Exercise brief: Exclude pictures; retype the lines below from the line containing "What differs between the two panels?" through the end of the records, both ends kept.

Supplied material:
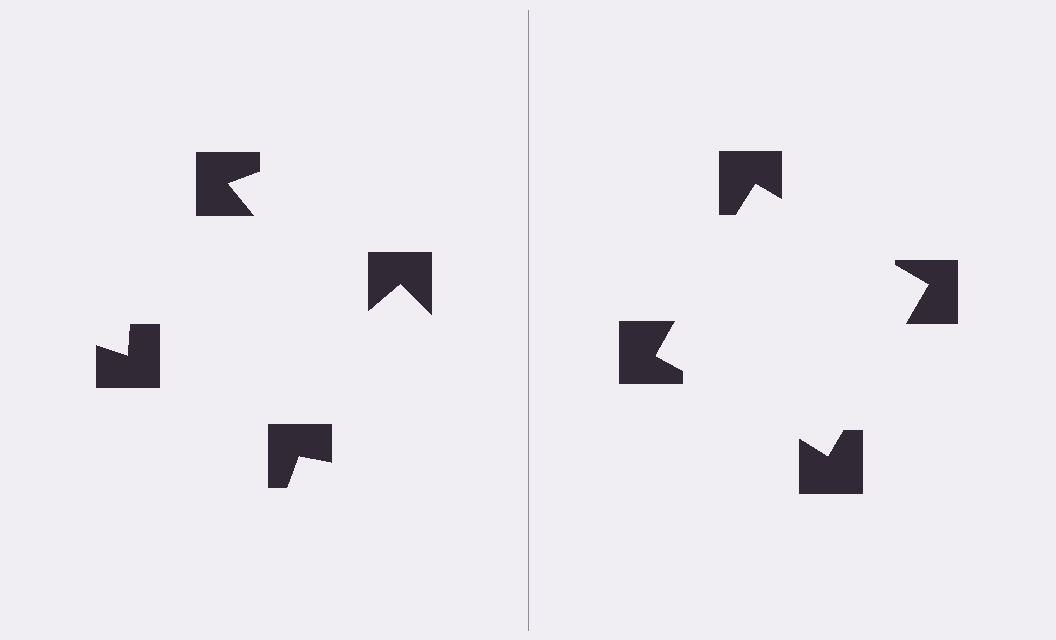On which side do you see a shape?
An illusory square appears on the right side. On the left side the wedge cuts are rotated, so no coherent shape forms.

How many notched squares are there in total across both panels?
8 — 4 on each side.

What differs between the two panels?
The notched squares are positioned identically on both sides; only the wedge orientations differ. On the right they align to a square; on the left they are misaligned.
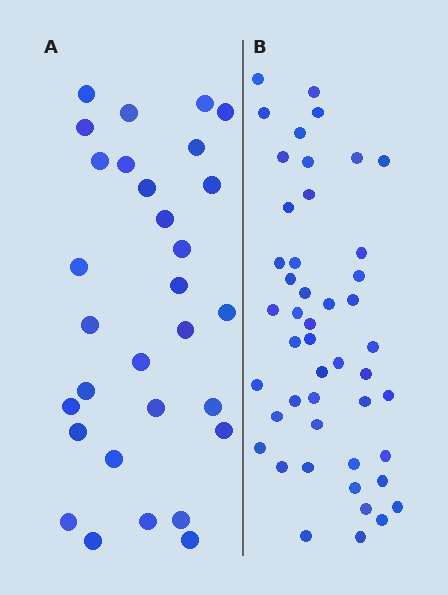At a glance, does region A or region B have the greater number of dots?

The completed task:
What differs between the two panels?
The notched squares are positioned identically on both sides; only the wedge orientations differ. On the right they align to a square; on the left they are misaligned.
At a glance, does region A or region B have the greater number of dots?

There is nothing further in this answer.